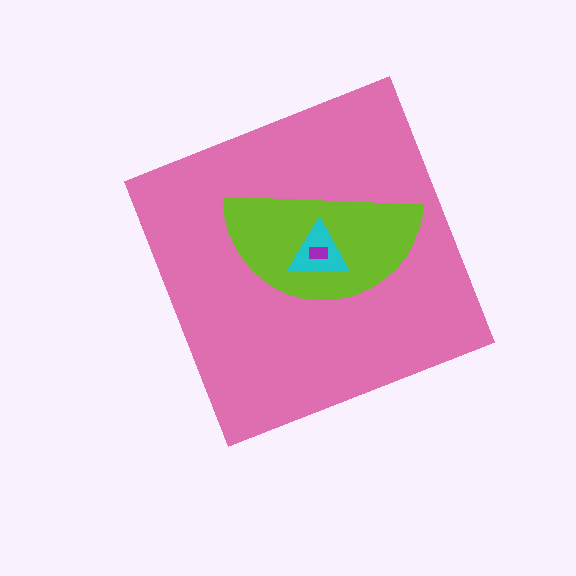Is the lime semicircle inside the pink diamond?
Yes.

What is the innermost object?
The purple rectangle.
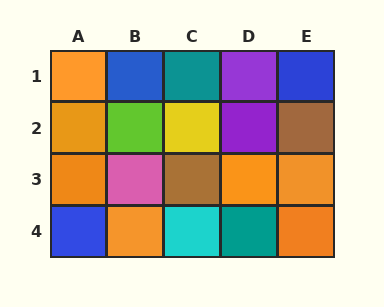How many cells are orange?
7 cells are orange.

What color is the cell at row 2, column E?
Brown.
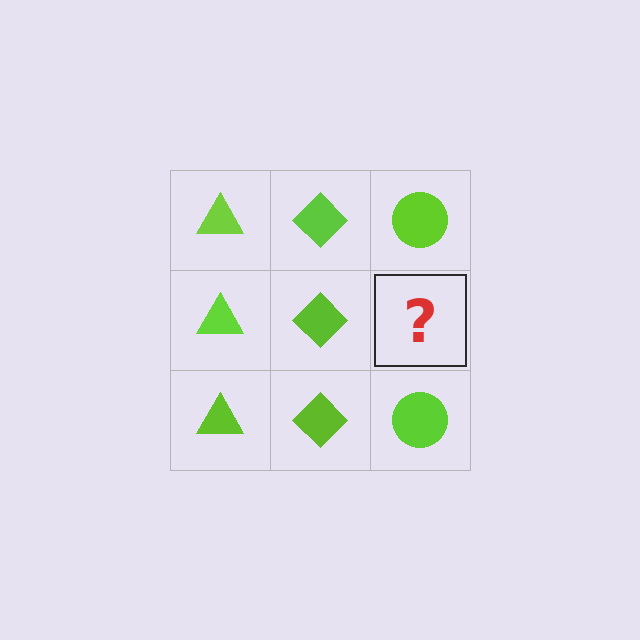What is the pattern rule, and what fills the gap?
The rule is that each column has a consistent shape. The gap should be filled with a lime circle.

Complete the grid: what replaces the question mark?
The question mark should be replaced with a lime circle.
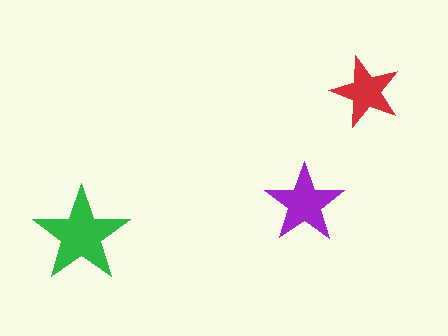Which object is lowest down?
The green star is bottommost.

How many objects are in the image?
There are 3 objects in the image.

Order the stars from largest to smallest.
the green one, the purple one, the red one.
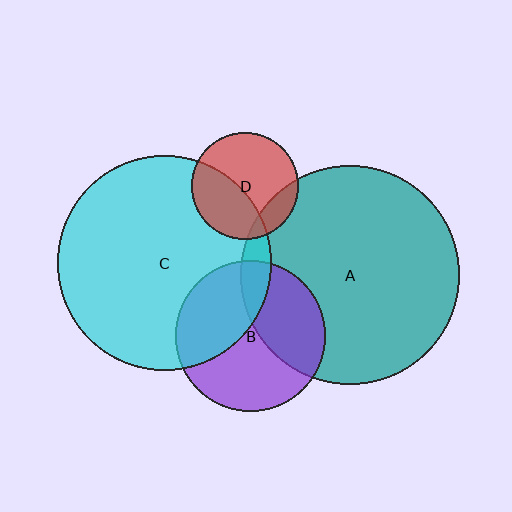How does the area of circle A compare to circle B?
Approximately 2.1 times.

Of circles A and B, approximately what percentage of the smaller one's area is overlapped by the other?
Approximately 40%.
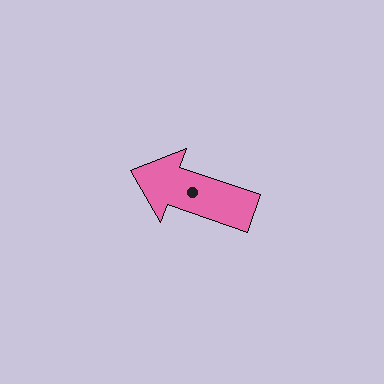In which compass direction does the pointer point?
West.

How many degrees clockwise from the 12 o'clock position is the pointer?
Approximately 289 degrees.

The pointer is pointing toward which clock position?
Roughly 10 o'clock.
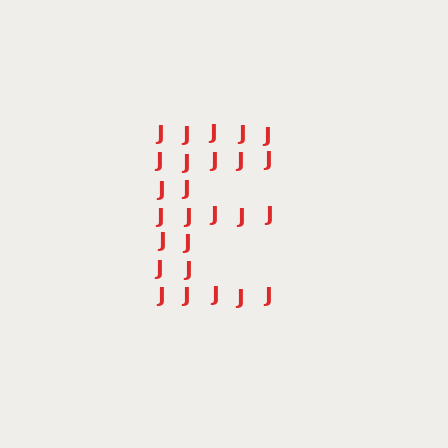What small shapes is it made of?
It is made of small letter J's.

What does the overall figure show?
The overall figure shows the letter E.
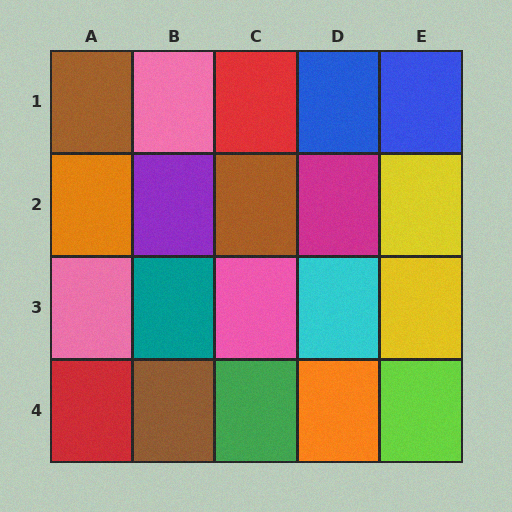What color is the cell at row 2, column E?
Yellow.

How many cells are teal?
1 cell is teal.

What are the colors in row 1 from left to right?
Brown, pink, red, blue, blue.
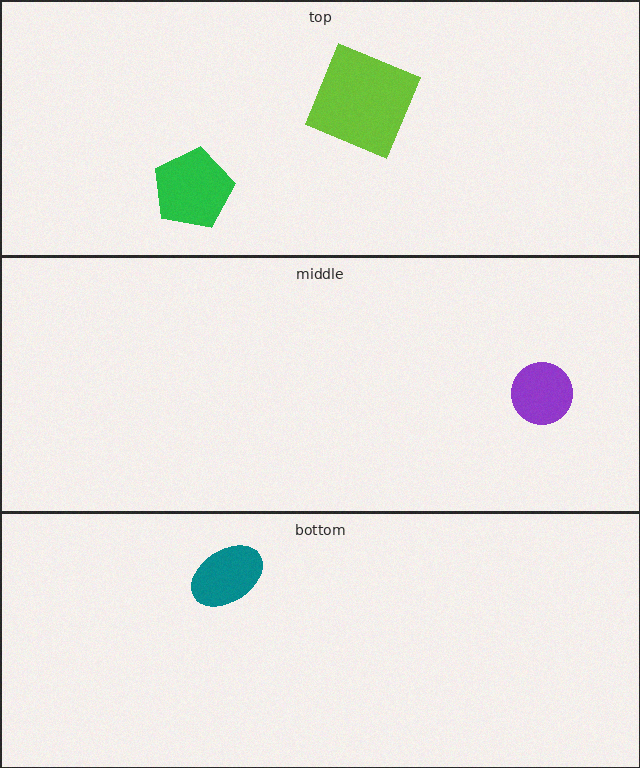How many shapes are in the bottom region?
1.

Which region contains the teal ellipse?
The bottom region.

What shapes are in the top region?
The green pentagon, the lime square.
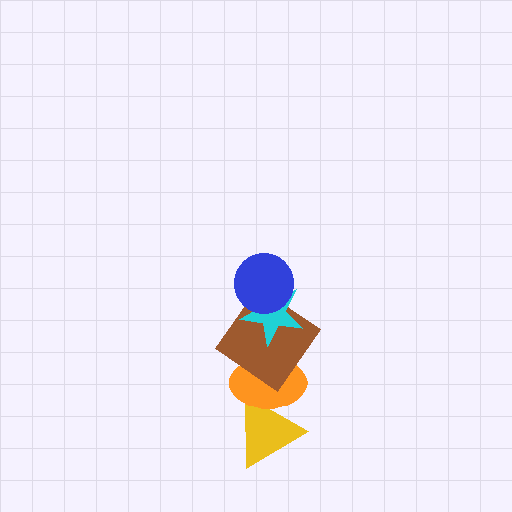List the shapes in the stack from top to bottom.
From top to bottom: the blue circle, the cyan star, the brown diamond, the orange ellipse, the yellow triangle.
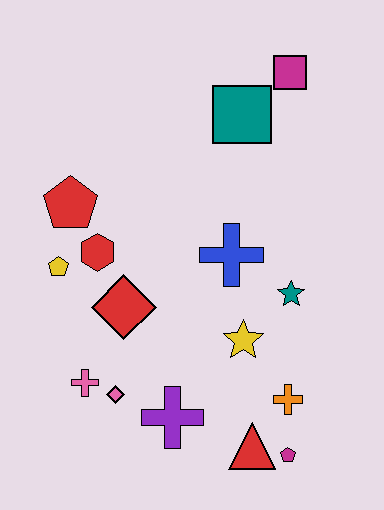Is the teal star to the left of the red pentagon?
No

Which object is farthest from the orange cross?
The magenta square is farthest from the orange cross.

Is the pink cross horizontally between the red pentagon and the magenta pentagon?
Yes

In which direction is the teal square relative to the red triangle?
The teal square is above the red triangle.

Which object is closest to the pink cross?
The pink diamond is closest to the pink cross.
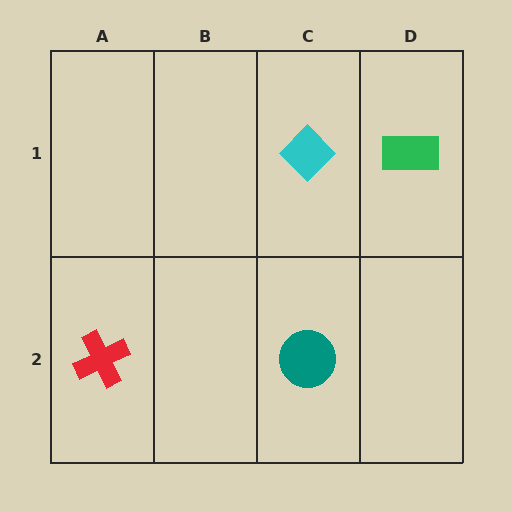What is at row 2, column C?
A teal circle.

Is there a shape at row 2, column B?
No, that cell is empty.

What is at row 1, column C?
A cyan diamond.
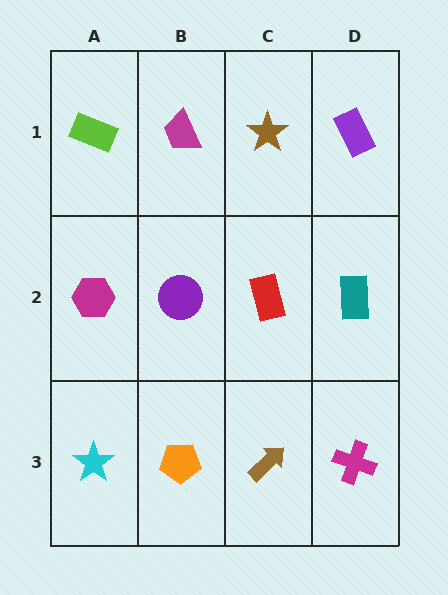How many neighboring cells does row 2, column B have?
4.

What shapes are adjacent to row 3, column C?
A red rectangle (row 2, column C), an orange pentagon (row 3, column B), a magenta cross (row 3, column D).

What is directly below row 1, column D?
A teal rectangle.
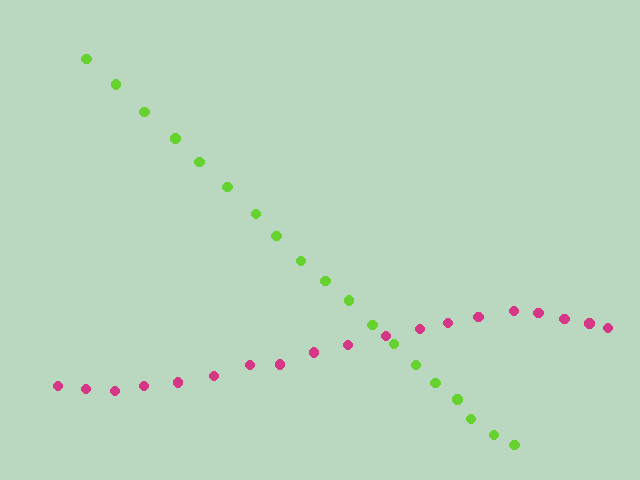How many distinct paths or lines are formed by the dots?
There are 2 distinct paths.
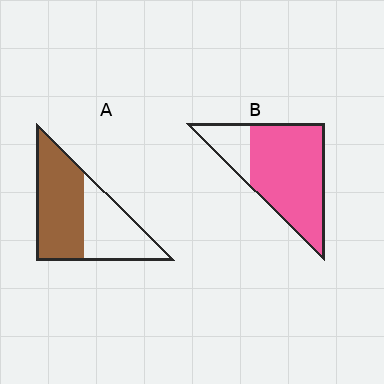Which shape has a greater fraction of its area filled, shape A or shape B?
Shape B.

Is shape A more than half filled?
Yes.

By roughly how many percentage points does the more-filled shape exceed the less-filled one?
By roughly 20 percentage points (B over A).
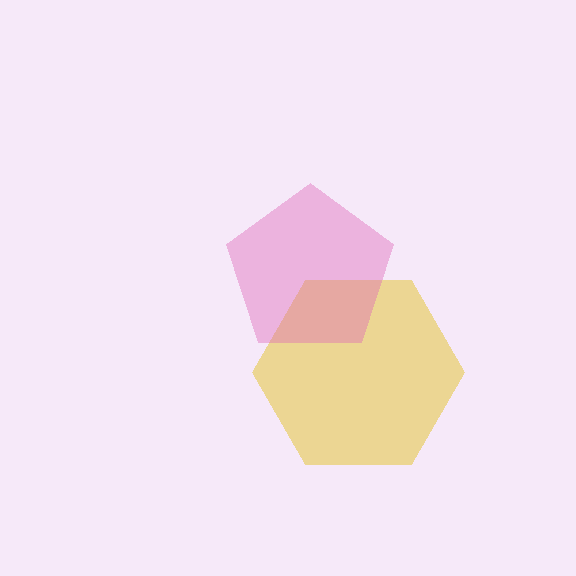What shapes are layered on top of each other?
The layered shapes are: a yellow hexagon, a pink pentagon.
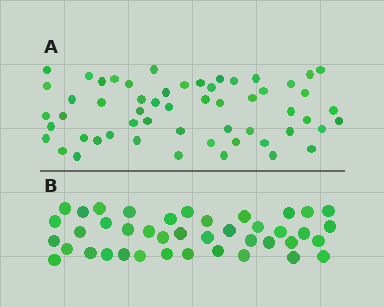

Work task >>
Repeat the records above verbatim, dropping the pictures.

Answer box >>
Is the lime semicircle inside the pink diamond?
Yes.

What is the innermost object?
The purple rectangle.
How many cells are orange?
7 cells are orange.

What color is the cell at row 2, column E?
Brown.
What is the pattern rule, and what fills the gap?
The rule is that each column has a consistent shape. The gap should be filled with a lime circle.

Complete the grid: what replaces the question mark?
The question mark should be replaced with a lime circle.
Which object is lowest down?
The green star is bottommost.

How many objects are in the image?
There are 3 objects in the image.

Order the stars from largest to smallest.
the green one, the purple one, the red one.
How does the area of circle A compare to circle B?
Approximately 2.1 times.

Of circles A and B, approximately what percentage of the smaller one's area is overlapped by the other?
Approximately 40%.
In which compass direction does the pointer point?
West.

How many degrees clockwise from the 12 o'clock position is the pointer?
Approximately 289 degrees.

The pointer is pointing toward which clock position?
Roughly 10 o'clock.
What small shapes is it made of?
It is made of small letter J's.

What does the overall figure show?
The overall figure shows the letter E.
What color is the cell at row 2, column E?
Yellow.

How many cells are teal?
1 cell is teal.

What are the colors in row 1 from left to right?
Brown, pink, red, blue, blue.
How many shapes are in the bottom region?
1.

Which region contains the teal ellipse?
The bottom region.

What shapes are in the top region?
The green pentagon, the lime square.
List the shapes in the stack from top to bottom.
From top to bottom: the blue circle, the cyan star, the brown diamond, the orange ellipse, the yellow triangle.
Is the teal star to the left of the red pentagon?
No

Which object is farthest from the orange cross?
The magenta square is farthest from the orange cross.

Is the pink cross horizontally between the red pentagon and the magenta pentagon?
Yes

In which direction is the teal square relative to the red triangle?
The teal square is above the red triangle.

Which object is closest to the pink cross?
The pink diamond is closest to the pink cross.
What is at row 2, column C?
A teal circle.

Is there a shape at row 2, column B?
No, that cell is empty.

What is at row 1, column C?
A cyan diamond.
How many neighboring cells does row 2, column B have?
4.

What shapes are adjacent to row 3, column C?
A red rectangle (row 2, column C), an orange pentagon (row 3, column B), a magenta cross (row 3, column D).

What is directly below row 1, column D?
A teal rectangle.
How many distinct paths or lines are formed by the dots?
There are 2 distinct paths.
Which shape has a greater fraction of its area filled, shape A or shape B?
Shape B.

Is shape A more than half filled?
Yes.

By roughly how many percentage points does the more-filled shape exceed the less-filled one?
By roughly 20 percentage points (B over A).
What shapes are layered on top of each other?
The layered shapes are: a yellow hexagon, a pink pentagon.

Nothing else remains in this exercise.